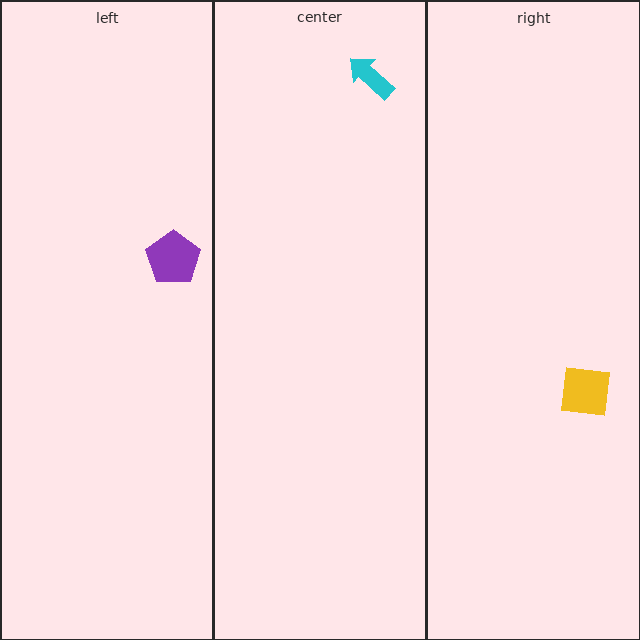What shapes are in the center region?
The cyan arrow.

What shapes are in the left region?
The purple pentagon.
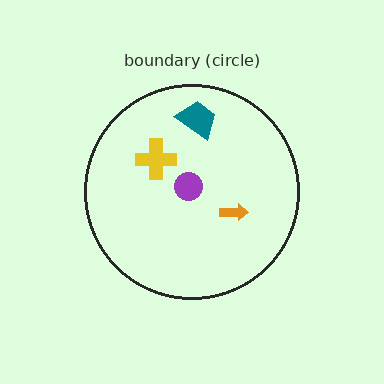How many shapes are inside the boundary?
4 inside, 0 outside.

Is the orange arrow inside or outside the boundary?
Inside.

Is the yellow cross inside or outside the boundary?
Inside.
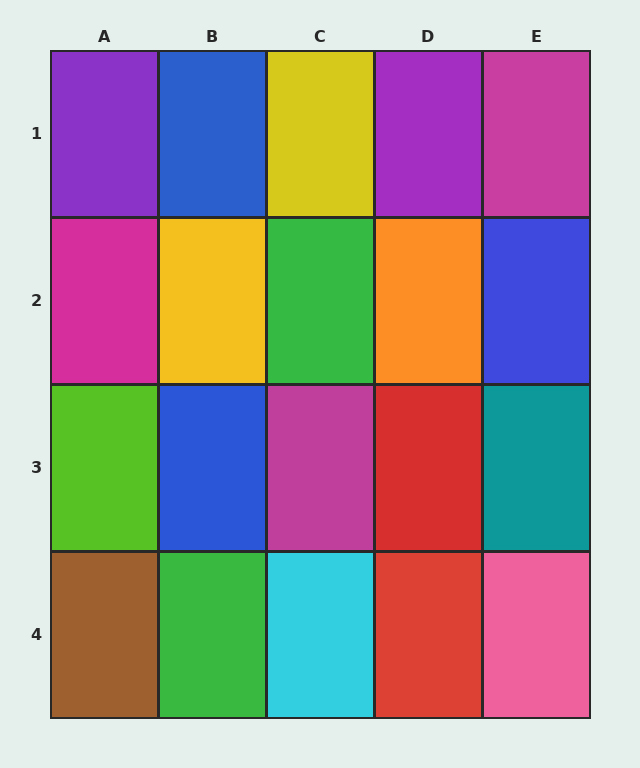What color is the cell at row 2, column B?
Yellow.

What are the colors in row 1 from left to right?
Purple, blue, yellow, purple, magenta.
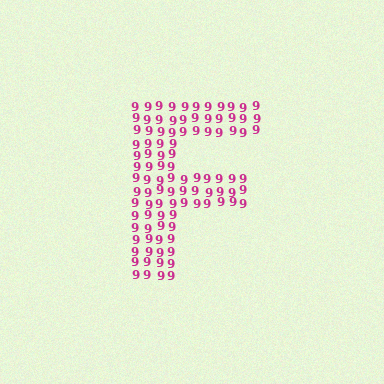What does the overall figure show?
The overall figure shows the letter F.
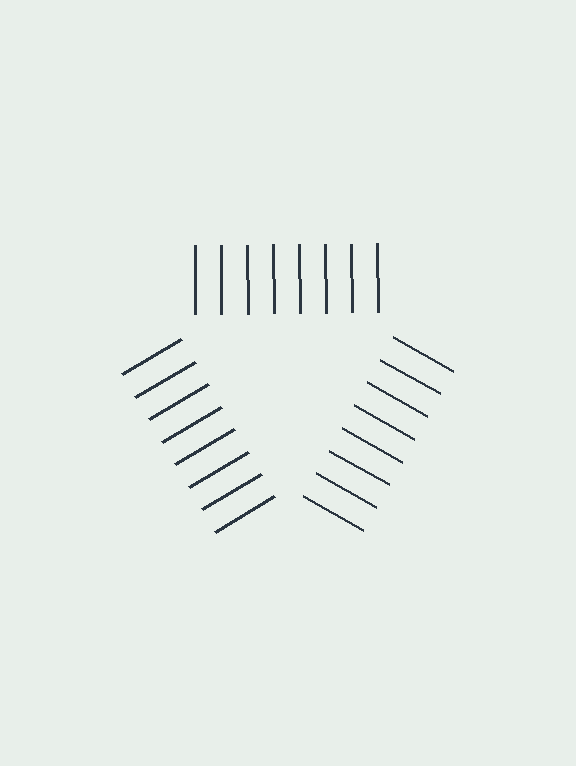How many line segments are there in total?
24 — 8 along each of the 3 edges.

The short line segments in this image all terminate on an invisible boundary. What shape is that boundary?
An illusory triangle — the line segments terminate on its edges but no continuous stroke is drawn.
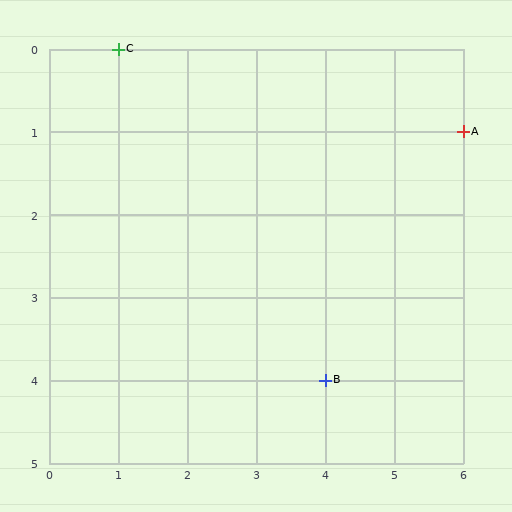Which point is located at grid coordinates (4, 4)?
Point B is at (4, 4).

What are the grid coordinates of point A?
Point A is at grid coordinates (6, 1).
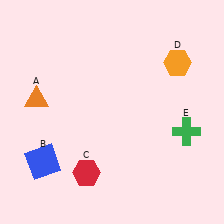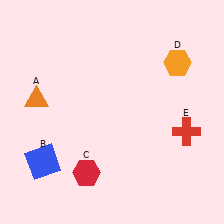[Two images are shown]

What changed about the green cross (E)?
In Image 1, E is green. In Image 2, it changed to red.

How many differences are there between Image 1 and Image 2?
There is 1 difference between the two images.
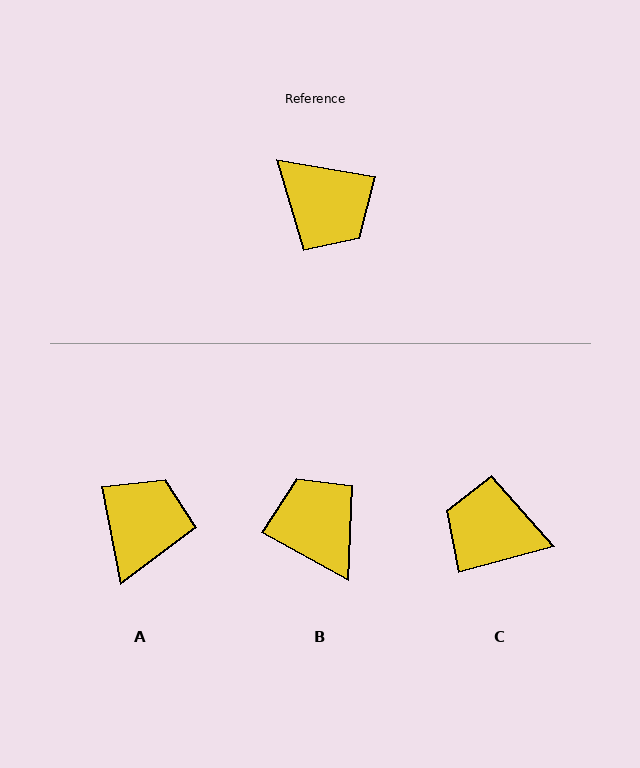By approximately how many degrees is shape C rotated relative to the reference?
Approximately 155 degrees clockwise.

= DESCRIPTION OF THE TASK =
Take the line with "Is the yellow" as the first line and the last line of the records above as the final one; reproduce exactly the lines between them, both included, without pictures.

= ANSWER TO THIS TASK =
Is the yellow cross inside or outside the boundary?
Inside.
What color is the cell at row 2, column B?
Yellow.

What are the colors in row 1 from left to right?
Purple, blue, yellow, purple, magenta.
What does the overall figure show?
The overall figure shows the letter F.
How many line segments are there in total?
24 — 8 along each of the 3 edges.

The short line segments in this image all terminate on an invisible boundary. What shape is that boundary?
An illusory triangle — the line segments terminate on its edges but no continuous stroke is drawn.
Which point is located at grid coordinates (4, 4)?
Point B is at (4, 4).

What are the grid coordinates of point A?
Point A is at grid coordinates (6, 1).
[Two images are shown]

What changed about the green cross (E)?
In Image 1, E is green. In Image 2, it changed to red.

How many differences are there between Image 1 and Image 2?
There is 1 difference between the two images.
By approximately how many degrees is shape C rotated relative to the reference?
Approximately 155 degrees clockwise.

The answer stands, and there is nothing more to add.